* start Given data *

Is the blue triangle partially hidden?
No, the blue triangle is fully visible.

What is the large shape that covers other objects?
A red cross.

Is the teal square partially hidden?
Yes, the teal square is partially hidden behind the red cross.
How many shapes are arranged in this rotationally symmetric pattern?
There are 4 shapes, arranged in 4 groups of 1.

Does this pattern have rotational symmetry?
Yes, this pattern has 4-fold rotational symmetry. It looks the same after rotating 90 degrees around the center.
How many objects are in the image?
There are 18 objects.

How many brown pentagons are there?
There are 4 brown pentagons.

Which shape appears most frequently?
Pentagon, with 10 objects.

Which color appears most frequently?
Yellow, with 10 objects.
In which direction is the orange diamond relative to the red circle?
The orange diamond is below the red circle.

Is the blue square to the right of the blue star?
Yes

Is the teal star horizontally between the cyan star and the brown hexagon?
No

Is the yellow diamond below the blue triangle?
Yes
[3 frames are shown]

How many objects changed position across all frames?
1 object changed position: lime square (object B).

* end Given data *
* start Given data *

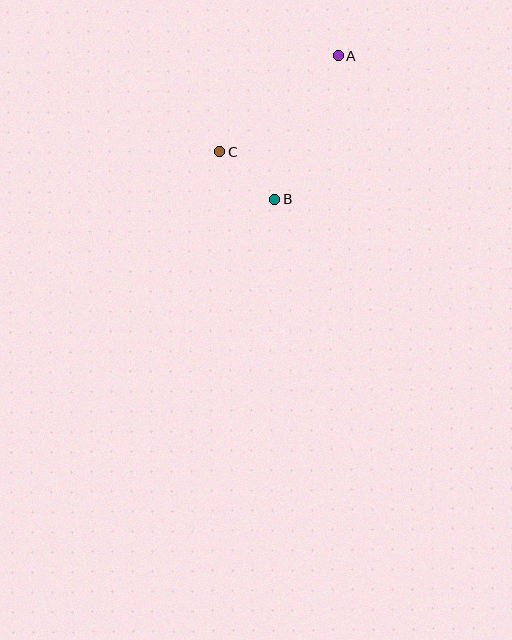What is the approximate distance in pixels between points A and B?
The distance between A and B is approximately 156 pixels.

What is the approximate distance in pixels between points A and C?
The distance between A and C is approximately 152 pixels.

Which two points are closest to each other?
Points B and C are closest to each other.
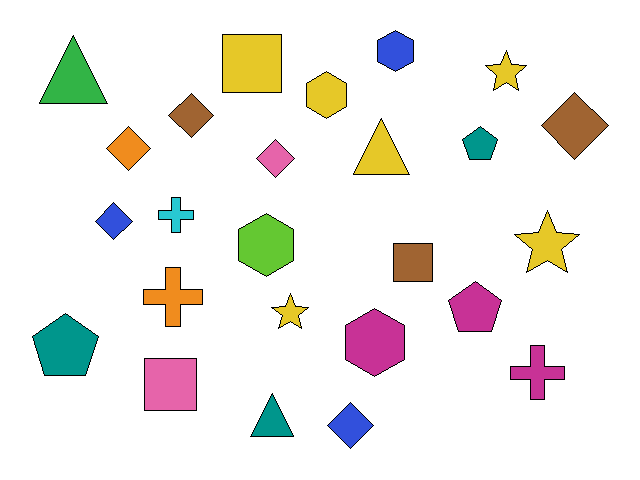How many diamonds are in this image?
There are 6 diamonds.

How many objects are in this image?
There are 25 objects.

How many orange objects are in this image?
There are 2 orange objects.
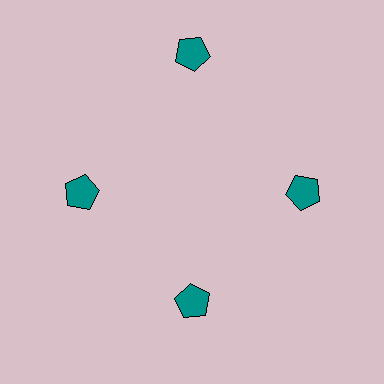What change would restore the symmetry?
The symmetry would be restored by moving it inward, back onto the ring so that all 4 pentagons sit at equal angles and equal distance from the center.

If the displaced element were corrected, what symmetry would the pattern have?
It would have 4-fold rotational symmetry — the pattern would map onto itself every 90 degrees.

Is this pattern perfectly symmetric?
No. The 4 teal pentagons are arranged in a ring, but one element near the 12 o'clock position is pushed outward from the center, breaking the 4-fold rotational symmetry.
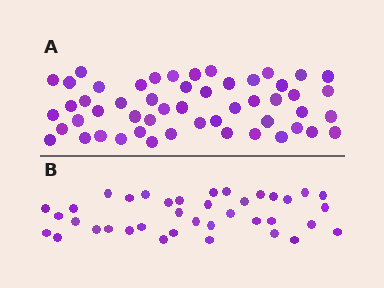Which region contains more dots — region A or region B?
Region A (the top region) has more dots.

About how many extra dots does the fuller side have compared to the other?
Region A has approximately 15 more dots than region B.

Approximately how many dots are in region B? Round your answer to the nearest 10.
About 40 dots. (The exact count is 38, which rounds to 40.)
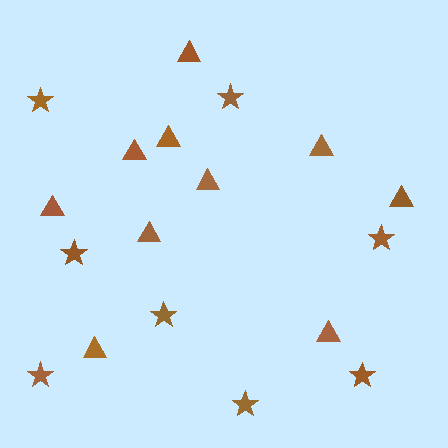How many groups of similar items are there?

* end Given data *

● Required task
Reproduce the data above exactly, but only from the line containing "How many orange objects are in this image?" through the line containing "How many groups of similar items are there?"; skip the pictures.

● Result below
How many orange objects are in this image?
There are 2 orange objects.
What change would restore the symmetry?
The symmetry would be restored by moving it inward, back onto the ring so that all 4 pentagons sit at equal angles and equal distance from the center.

If the displaced element were corrected, what symmetry would the pattern have?
It would have 4-fold rotational symmetry — the pattern would map onto itself every 90 degrees.

Is this pattern perfectly symmetric?
No. The 4 teal pentagons are arranged in a ring, but one element near the 12 o'clock position is pushed outward from the center, breaking the 4-fold rotational symmetry.
Which region contains more dots — region A or region B?
Region A (the top region) has more dots.

About how many extra dots does the fuller side have compared to the other?
Region A has approximately 15 more dots than region B.

Approximately how many dots are in region B? Round your answer to the nearest 10.
About 40 dots. (The exact count is 38, which rounds to 40.)
How many groups of similar items are there?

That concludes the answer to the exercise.